## WHAT TO DO
Set each record down exactly, excluding all images.

══ PROVIDED ENTRIES ══

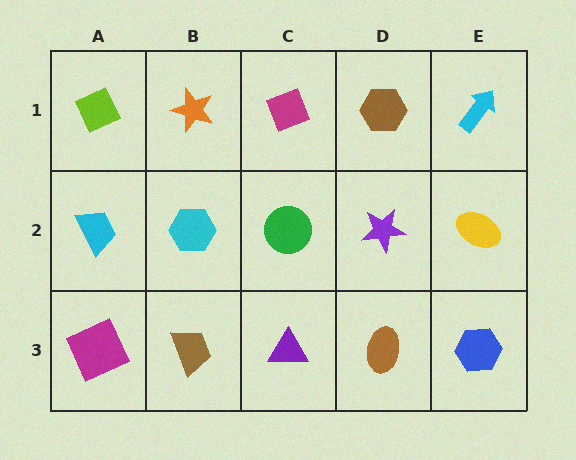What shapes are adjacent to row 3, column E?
A yellow ellipse (row 2, column E), a brown ellipse (row 3, column D).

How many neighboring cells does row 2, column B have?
4.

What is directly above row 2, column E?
A cyan arrow.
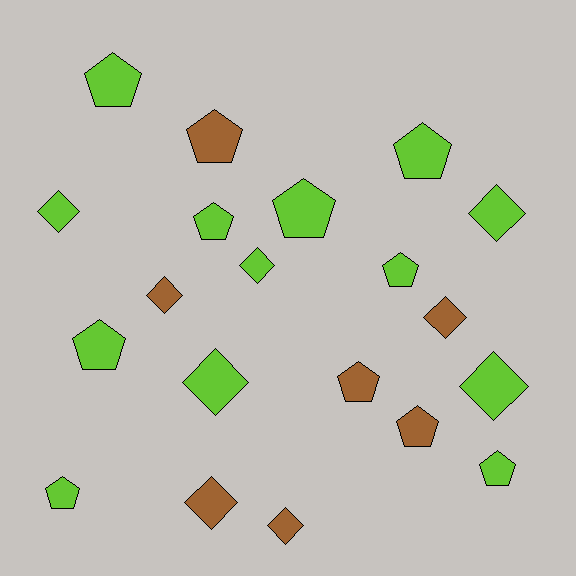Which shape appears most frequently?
Pentagon, with 11 objects.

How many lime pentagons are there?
There are 8 lime pentagons.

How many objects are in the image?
There are 20 objects.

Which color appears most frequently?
Lime, with 13 objects.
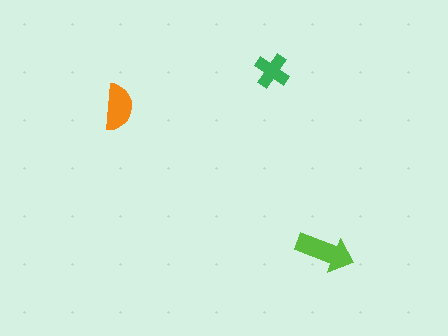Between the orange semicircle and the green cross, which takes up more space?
The orange semicircle.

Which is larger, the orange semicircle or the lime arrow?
The lime arrow.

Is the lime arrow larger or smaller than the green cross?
Larger.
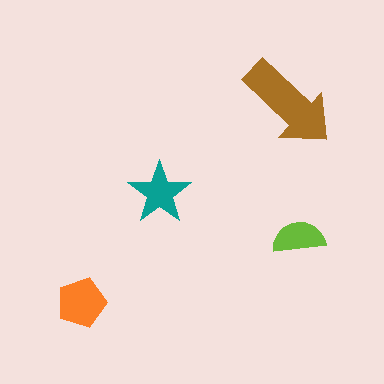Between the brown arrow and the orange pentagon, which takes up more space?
The brown arrow.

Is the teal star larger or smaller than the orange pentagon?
Smaller.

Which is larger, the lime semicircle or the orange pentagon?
The orange pentagon.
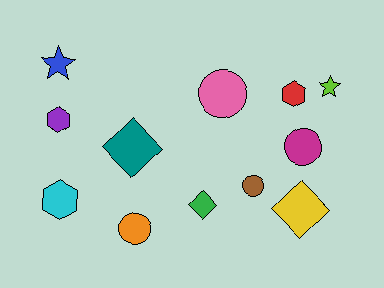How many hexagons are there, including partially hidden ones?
There are 3 hexagons.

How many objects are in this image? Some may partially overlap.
There are 12 objects.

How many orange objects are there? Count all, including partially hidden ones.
There is 1 orange object.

═══

## ANSWER BOX
What shapes are adjacent to row 3, column E?
A yellow ellipse (row 2, column E), a brown ellipse (row 3, column D).

How many neighboring cells does row 2, column B have?
4.

What is directly above row 2, column E?
A cyan arrow.
Which shape appears most frequently?
Pentagon, with 11 objects.

How many lime pentagons are there?
There are 8 lime pentagons.

How many objects are in the image?
There are 20 objects.

Which color appears most frequently?
Lime, with 13 objects.
Between the orange semicircle and the green cross, which takes up more space?
The orange semicircle.

Which is larger, the orange semicircle or the lime arrow?
The lime arrow.

Is the lime arrow larger or smaller than the green cross?
Larger.
Between the brown arrow and the orange pentagon, which takes up more space?
The brown arrow.

Is the teal star larger or smaller than the orange pentagon?
Smaller.

Which is larger, the lime semicircle or the orange pentagon?
The orange pentagon.
How many hexagons are there, including partially hidden ones?
There are 3 hexagons.

How many objects are in this image? Some may partially overlap.
There are 12 objects.

How many orange objects are there? Count all, including partially hidden ones.
There is 1 orange object.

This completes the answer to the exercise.